Basic figure question records:
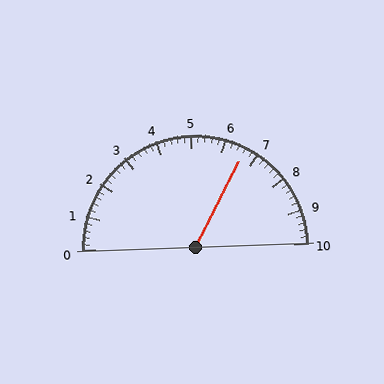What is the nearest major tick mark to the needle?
The nearest major tick mark is 7.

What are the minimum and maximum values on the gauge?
The gauge ranges from 0 to 10.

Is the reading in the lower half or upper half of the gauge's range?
The reading is in the upper half of the range (0 to 10).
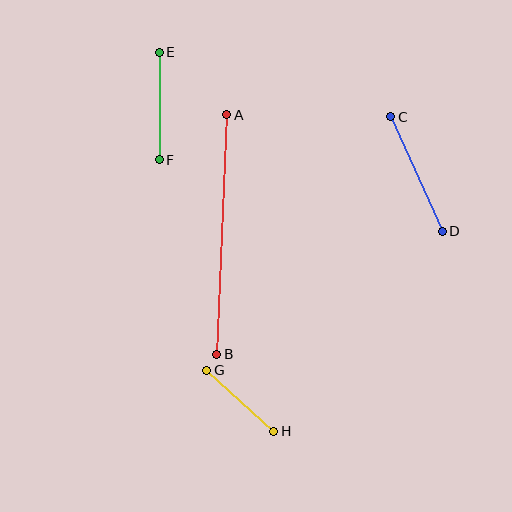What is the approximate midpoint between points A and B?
The midpoint is at approximately (222, 235) pixels.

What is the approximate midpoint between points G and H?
The midpoint is at approximately (240, 401) pixels.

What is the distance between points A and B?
The distance is approximately 239 pixels.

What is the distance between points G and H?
The distance is approximately 90 pixels.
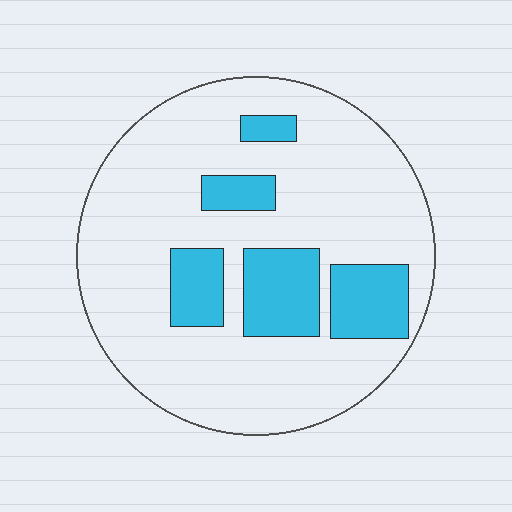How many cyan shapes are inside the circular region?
5.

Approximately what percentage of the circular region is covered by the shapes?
Approximately 20%.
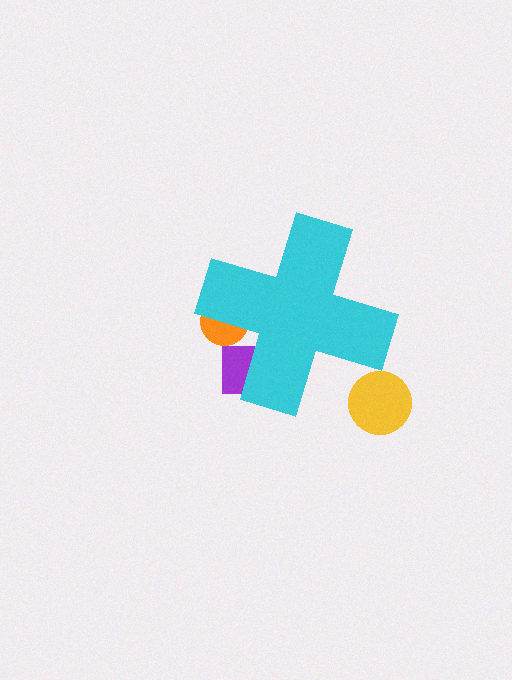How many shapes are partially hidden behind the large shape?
2 shapes are partially hidden.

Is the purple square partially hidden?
Yes, the purple square is partially hidden behind the cyan cross.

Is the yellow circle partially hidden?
No, the yellow circle is fully visible.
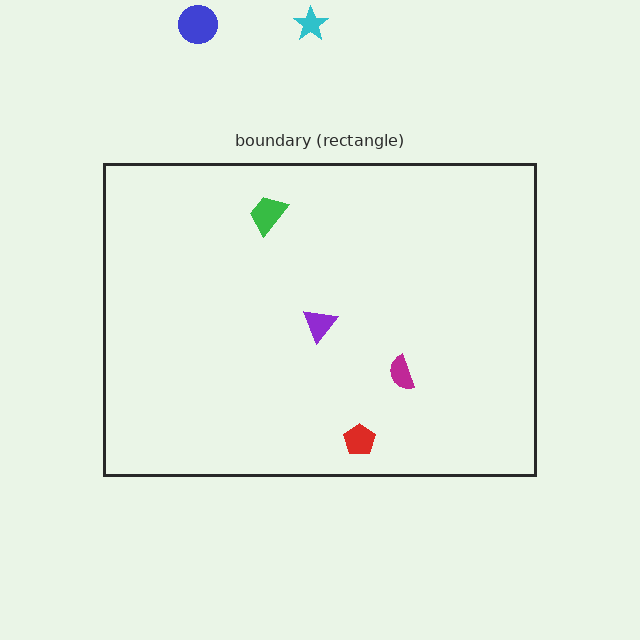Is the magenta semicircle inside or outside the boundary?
Inside.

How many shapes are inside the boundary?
4 inside, 2 outside.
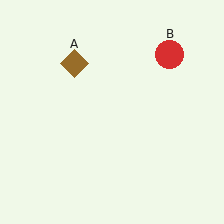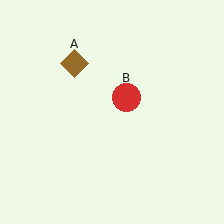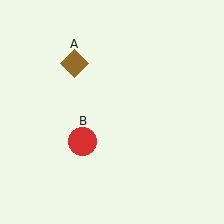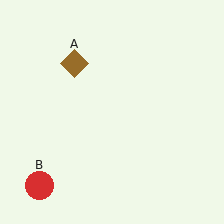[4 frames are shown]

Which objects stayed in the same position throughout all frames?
Brown diamond (object A) remained stationary.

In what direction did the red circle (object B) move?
The red circle (object B) moved down and to the left.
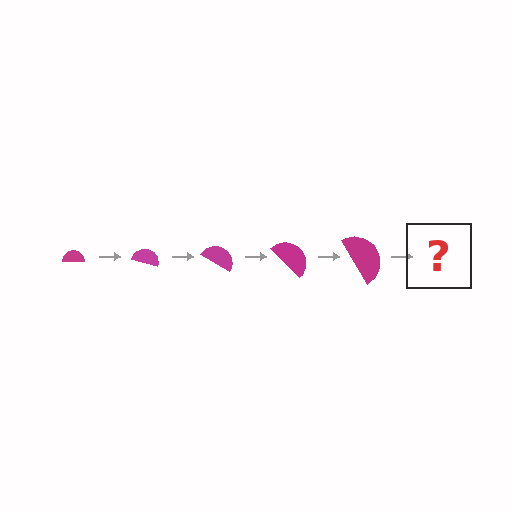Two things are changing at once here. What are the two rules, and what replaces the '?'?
The two rules are that the semicircle grows larger each step and it rotates 15 degrees clockwise each step. The '?' should be a semicircle, larger than the previous one and rotated 75 degrees clockwise from the start.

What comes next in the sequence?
The next element should be a semicircle, larger than the previous one and rotated 75 degrees clockwise from the start.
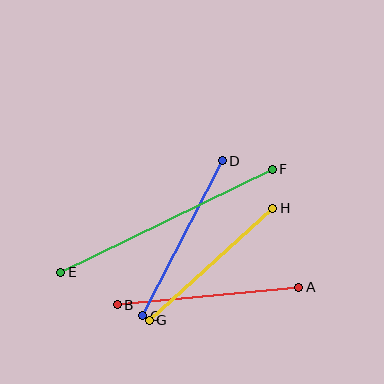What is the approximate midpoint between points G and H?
The midpoint is at approximately (211, 264) pixels.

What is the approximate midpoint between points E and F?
The midpoint is at approximately (167, 221) pixels.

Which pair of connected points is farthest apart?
Points E and F are farthest apart.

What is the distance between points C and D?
The distance is approximately 174 pixels.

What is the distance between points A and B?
The distance is approximately 183 pixels.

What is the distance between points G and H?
The distance is approximately 167 pixels.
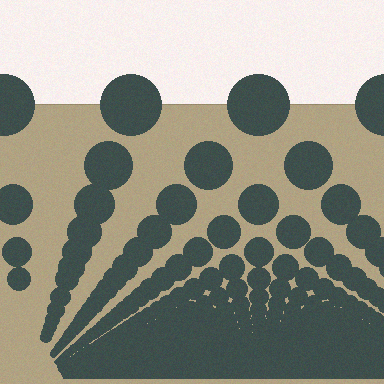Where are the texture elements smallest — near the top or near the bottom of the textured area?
Near the bottom.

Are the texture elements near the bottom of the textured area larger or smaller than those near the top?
Smaller. The gradient is inverted — elements near the bottom are smaller and denser.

• [Your objective]:
Repeat the material verbatim. Do not carry over any picture.

• [Output below]:
What is the nearest major tick mark to the needle?
The nearest major tick mark is 7.

What are the minimum and maximum values on the gauge?
The gauge ranges from 0 to 10.

Is the reading in the lower half or upper half of the gauge's range?
The reading is in the upper half of the range (0 to 10).
What is the approximate midpoint between points A and B?
The midpoint is at approximately (222, 235) pixels.

What is the approximate midpoint between points G and H?
The midpoint is at approximately (240, 401) pixels.

What is the distance between points A and B?
The distance is approximately 239 pixels.

What is the distance between points G and H?
The distance is approximately 90 pixels.
How many cyan shapes are inside the circular region?
5.

Approximately what percentage of the circular region is covered by the shapes?
Approximately 20%.
How many shapes are partially hidden behind the large shape?
2 shapes are partially hidden.

Is the purple square partially hidden?
Yes, the purple square is partially hidden behind the cyan cross.

Is the yellow circle partially hidden?
No, the yellow circle is fully visible.
Is the magenta semicircle inside or outside the boundary?
Inside.

How many shapes are inside the boundary?
4 inside, 2 outside.
[4 frames are shown]

Which objects stayed in the same position throughout all frames?
Brown diamond (object A) remained stationary.

In what direction did the red circle (object B) move?
The red circle (object B) moved down and to the left.
Two things are changing at once here. What are the two rules, and what replaces the '?'?
The two rules are that the semicircle grows larger each step and it rotates 15 degrees clockwise each step. The '?' should be a semicircle, larger than the previous one and rotated 75 degrees clockwise from the start.

What comes next in the sequence?
The next element should be a semicircle, larger than the previous one and rotated 75 degrees clockwise from the start.
What is the approximate midpoint between points G and H?
The midpoint is at approximately (211, 264) pixels.

What is the approximate midpoint between points E and F?
The midpoint is at approximately (167, 221) pixels.

Which pair of connected points is farthest apart?
Points E and F are farthest apart.

What is the distance between points C and D?
The distance is approximately 174 pixels.

What is the distance between points A and B?
The distance is approximately 183 pixels.

What is the distance between points G and H?
The distance is approximately 167 pixels.
Where are the texture elements smallest — near the top or near the bottom of the textured area?
Near the bottom.

Are the texture elements near the bottom of the textured area larger or smaller than those near the top?
Smaller. The gradient is inverted — elements near the bottom are smaller and denser.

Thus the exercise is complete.